--- Extracted material ---
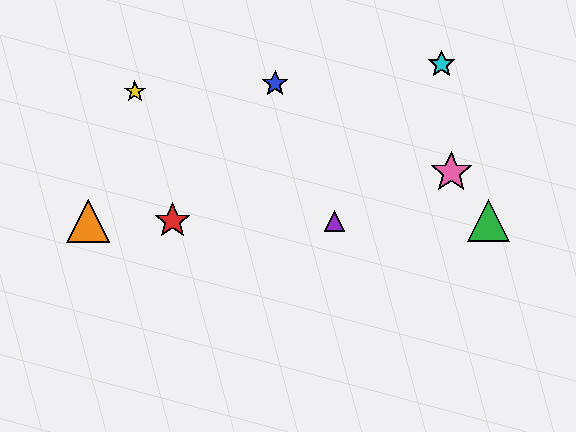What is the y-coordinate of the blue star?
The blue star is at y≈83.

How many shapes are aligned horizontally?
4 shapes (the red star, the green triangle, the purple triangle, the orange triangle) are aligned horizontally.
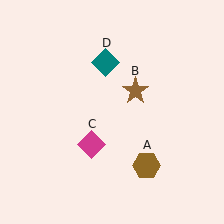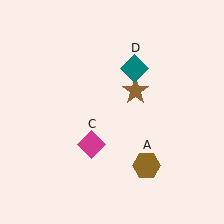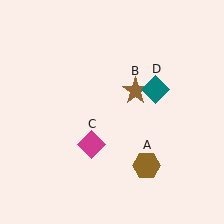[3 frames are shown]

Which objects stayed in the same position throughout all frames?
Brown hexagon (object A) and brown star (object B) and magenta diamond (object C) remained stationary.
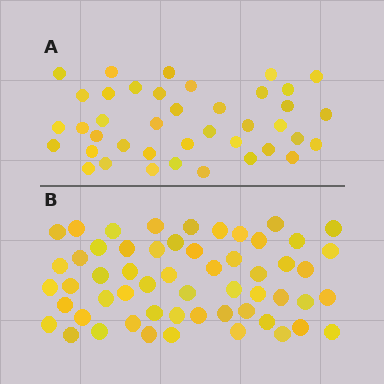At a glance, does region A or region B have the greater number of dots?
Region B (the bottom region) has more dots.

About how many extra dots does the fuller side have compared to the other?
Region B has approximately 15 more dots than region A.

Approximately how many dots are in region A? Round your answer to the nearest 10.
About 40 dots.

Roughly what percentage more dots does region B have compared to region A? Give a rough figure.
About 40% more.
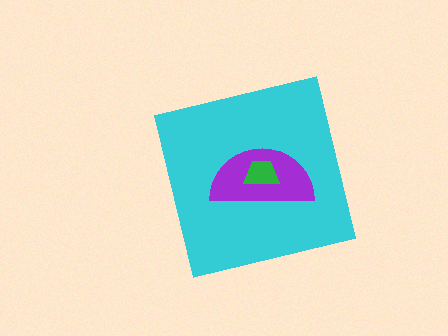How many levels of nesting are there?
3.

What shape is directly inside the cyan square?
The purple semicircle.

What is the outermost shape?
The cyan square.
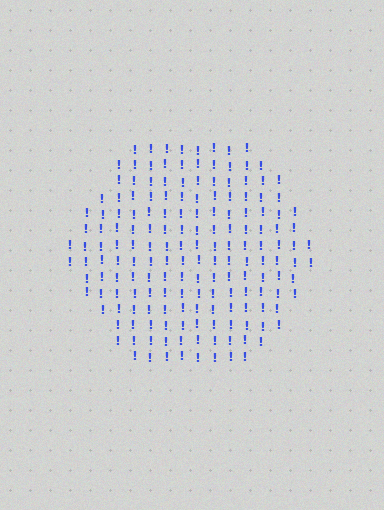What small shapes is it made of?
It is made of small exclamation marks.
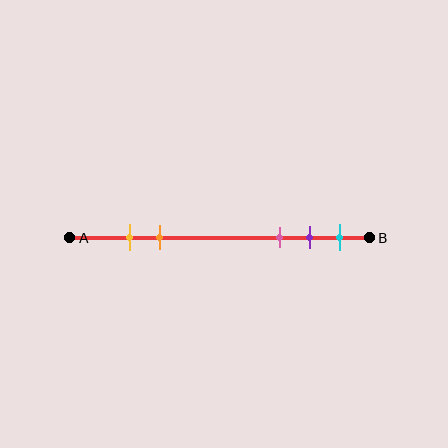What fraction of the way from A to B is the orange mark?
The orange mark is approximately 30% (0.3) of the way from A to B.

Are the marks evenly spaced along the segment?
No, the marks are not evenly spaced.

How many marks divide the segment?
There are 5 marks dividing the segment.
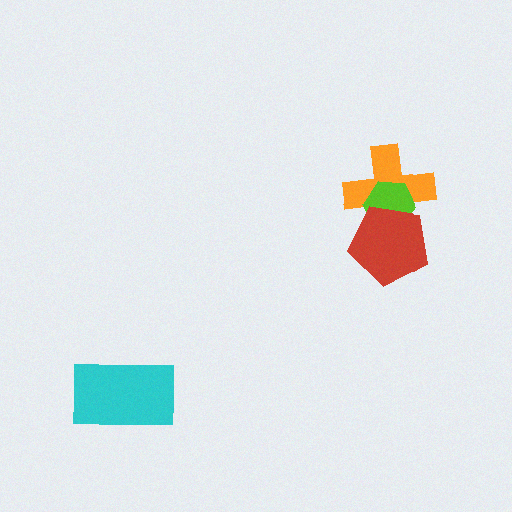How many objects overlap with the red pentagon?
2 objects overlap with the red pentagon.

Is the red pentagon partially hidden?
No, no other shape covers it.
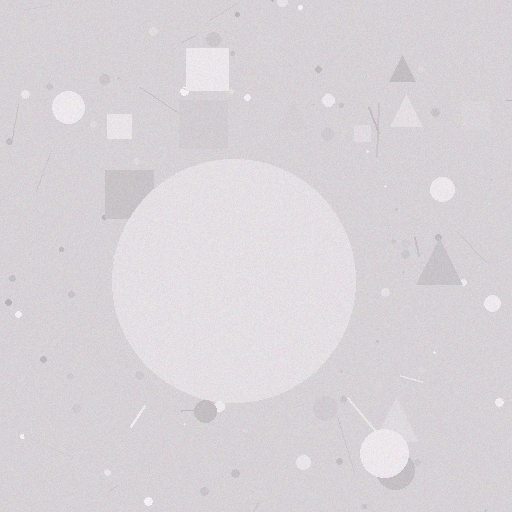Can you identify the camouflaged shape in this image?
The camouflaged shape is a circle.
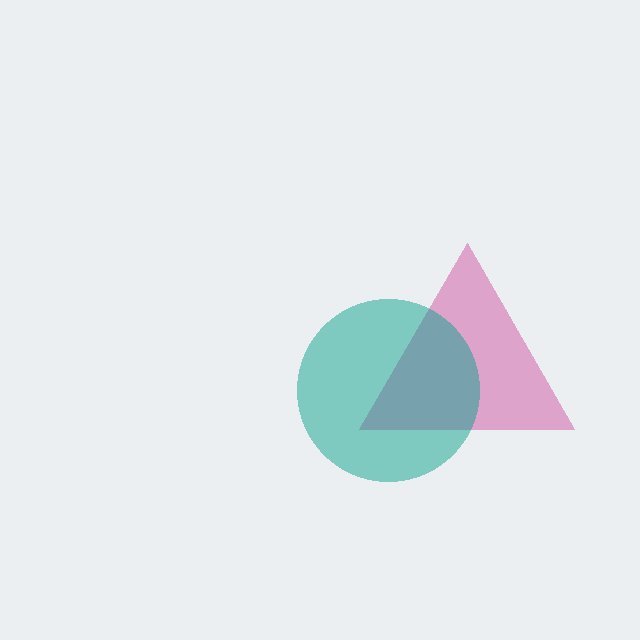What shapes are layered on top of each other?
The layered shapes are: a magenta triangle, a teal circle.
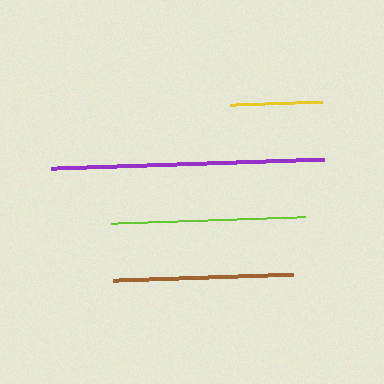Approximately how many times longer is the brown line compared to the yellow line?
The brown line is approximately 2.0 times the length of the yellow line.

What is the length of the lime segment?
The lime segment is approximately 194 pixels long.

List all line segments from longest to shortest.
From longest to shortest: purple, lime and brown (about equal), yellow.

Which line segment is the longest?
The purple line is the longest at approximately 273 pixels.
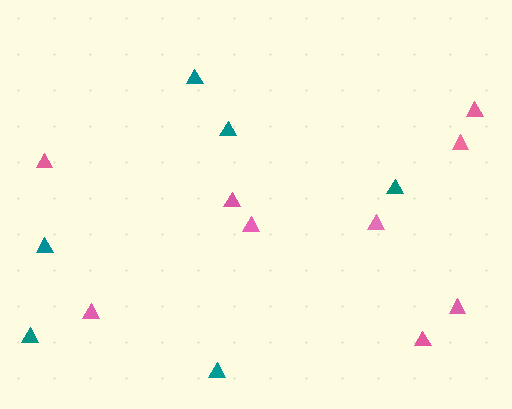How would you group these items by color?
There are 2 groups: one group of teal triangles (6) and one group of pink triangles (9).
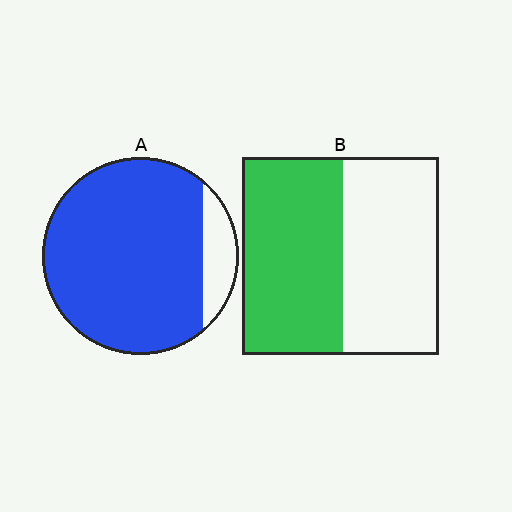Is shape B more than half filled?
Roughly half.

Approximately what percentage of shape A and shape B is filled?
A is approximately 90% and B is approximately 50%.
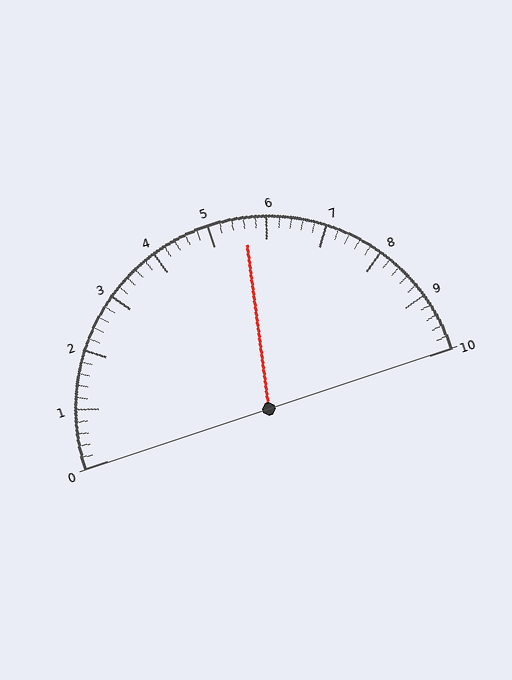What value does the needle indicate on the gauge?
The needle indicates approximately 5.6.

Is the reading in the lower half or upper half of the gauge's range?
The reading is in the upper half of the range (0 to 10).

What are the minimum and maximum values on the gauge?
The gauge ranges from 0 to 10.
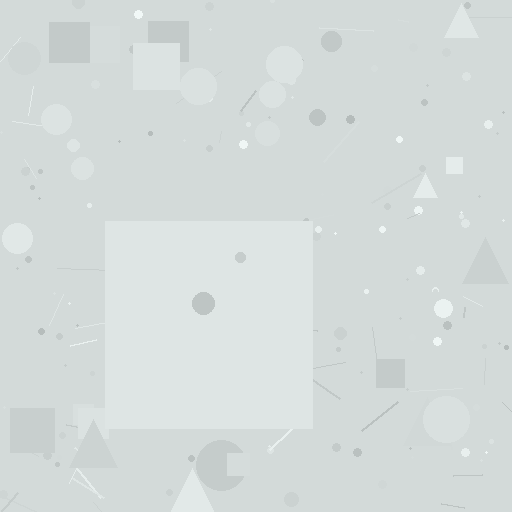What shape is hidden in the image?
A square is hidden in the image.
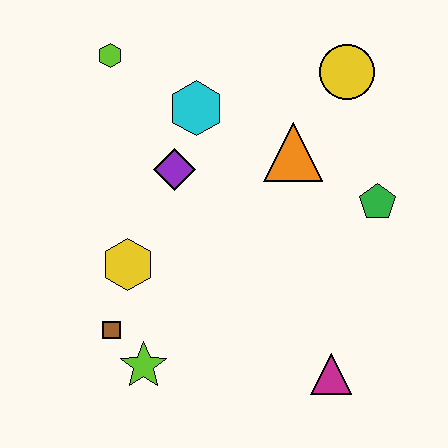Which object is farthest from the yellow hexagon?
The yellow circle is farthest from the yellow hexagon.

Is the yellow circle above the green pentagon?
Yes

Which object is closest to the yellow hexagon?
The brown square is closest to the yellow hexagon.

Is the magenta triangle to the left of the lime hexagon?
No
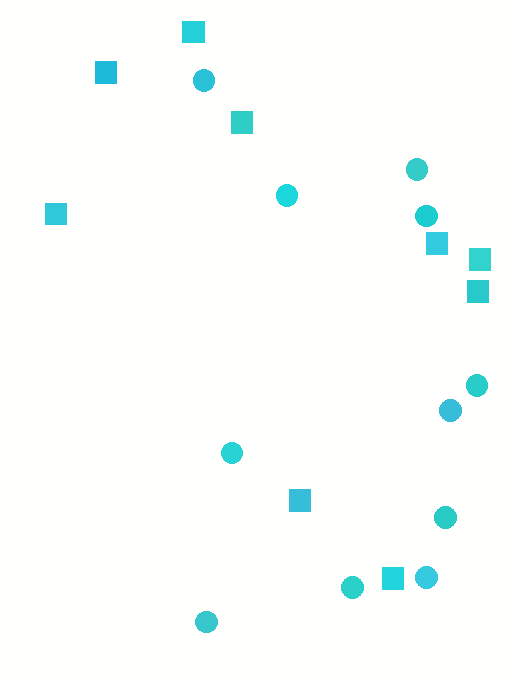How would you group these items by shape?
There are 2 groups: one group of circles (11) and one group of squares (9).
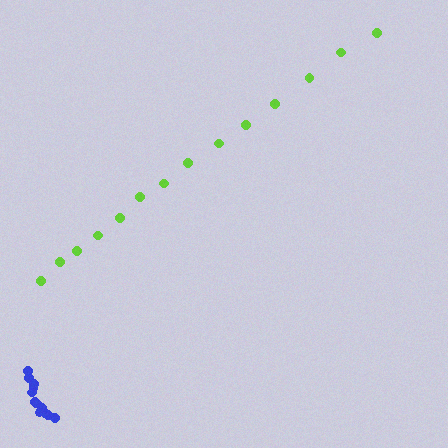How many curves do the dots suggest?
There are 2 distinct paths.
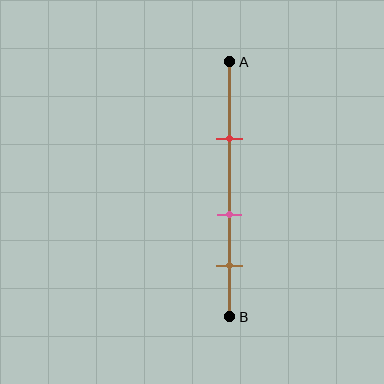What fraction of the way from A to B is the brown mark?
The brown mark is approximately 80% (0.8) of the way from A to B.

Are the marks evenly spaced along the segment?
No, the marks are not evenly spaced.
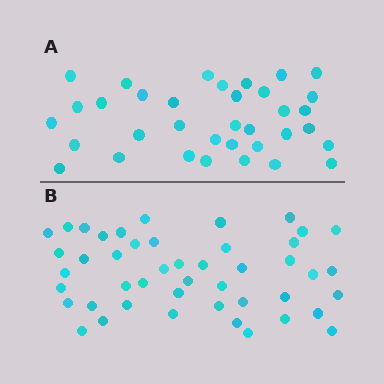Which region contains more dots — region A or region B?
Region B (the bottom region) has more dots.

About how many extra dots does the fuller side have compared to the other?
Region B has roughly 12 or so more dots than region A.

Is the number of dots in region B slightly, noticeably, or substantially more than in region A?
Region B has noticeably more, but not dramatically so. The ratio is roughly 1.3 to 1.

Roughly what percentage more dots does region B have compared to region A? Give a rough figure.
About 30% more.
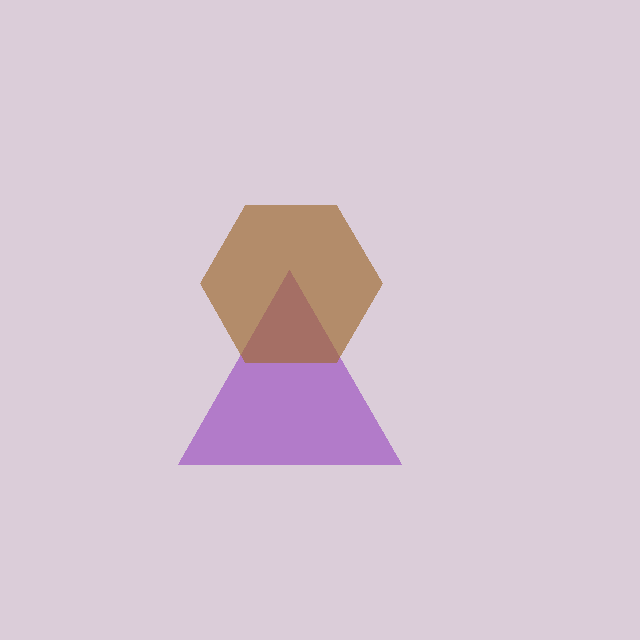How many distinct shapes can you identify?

--- What is required ---
Begin at the line that has "How many shapes are aligned horizontally?", stop after the line that has "[3 frames are shown]", and reproduce every line between them exactly and nothing else. Pictures stay out of the copy.

--- Exercise solution ---
How many shapes are aligned horizontally?
4 shapes (the red star, the green triangle, the purple triangle, the orange triangle) are aligned horizontally.
[3 frames are shown]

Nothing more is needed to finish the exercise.